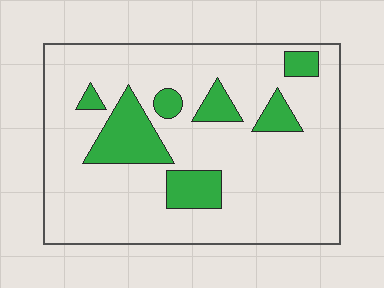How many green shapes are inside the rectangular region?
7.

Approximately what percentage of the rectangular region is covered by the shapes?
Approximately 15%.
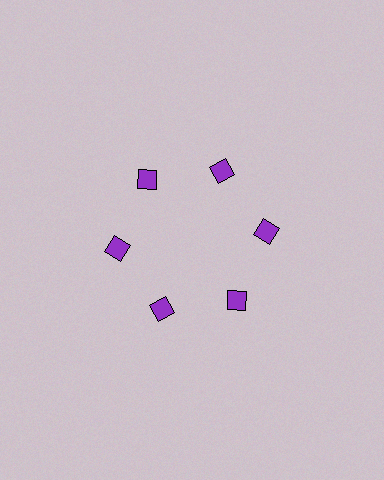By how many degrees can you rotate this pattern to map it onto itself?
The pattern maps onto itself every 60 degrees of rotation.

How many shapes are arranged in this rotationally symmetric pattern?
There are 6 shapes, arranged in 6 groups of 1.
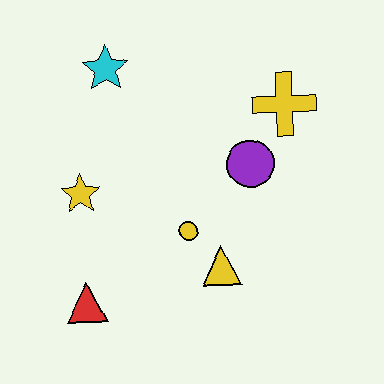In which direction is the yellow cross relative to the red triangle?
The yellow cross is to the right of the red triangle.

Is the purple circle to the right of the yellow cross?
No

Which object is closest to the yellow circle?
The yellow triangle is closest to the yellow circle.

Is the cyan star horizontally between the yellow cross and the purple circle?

■ ■ ■ ■ ■

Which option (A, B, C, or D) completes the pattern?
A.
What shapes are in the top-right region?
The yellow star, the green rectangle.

■ ■ ■ ■ ■

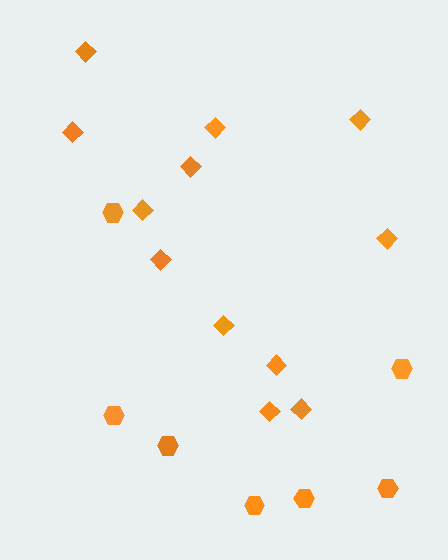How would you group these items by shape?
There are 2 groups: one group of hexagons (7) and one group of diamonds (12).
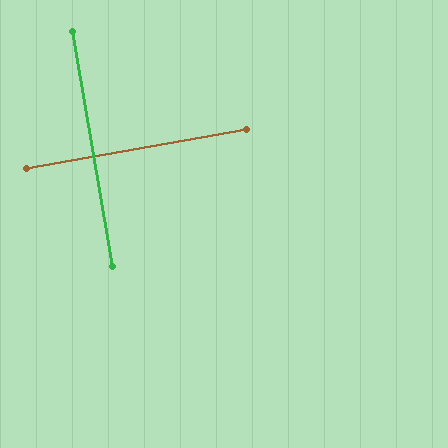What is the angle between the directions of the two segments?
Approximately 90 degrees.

■ ■ ■ ■ ■

_REQUEST_: From the listing above, repeat only the lines between the line containing "Approximately what percentage" and the line containing "Is the cyan", those two included. Pictures are not part of the copy.

_TASK RESULT_:
Approximately what percentage of the rectangular region is covered by the shapes?
Approximately 15%.
By how many degrees can you rotate this pattern to map it onto itself?
The pattern maps onto itself every 60 degrees of rotation.

How many shapes are arranged in this rotationally symmetric pattern?
There are 6 shapes, arranged in 6 groups of 1.
In which direction is the yellow cross relative to the red triangle?
The yellow cross is to the right of the red triangle.

Is the purple circle to the right of the yellow cross?
No

Which object is closest to the yellow circle?
The yellow triangle is closest to the yellow circle.

Is the cyan star horizontally between the yellow cross and the purple circle?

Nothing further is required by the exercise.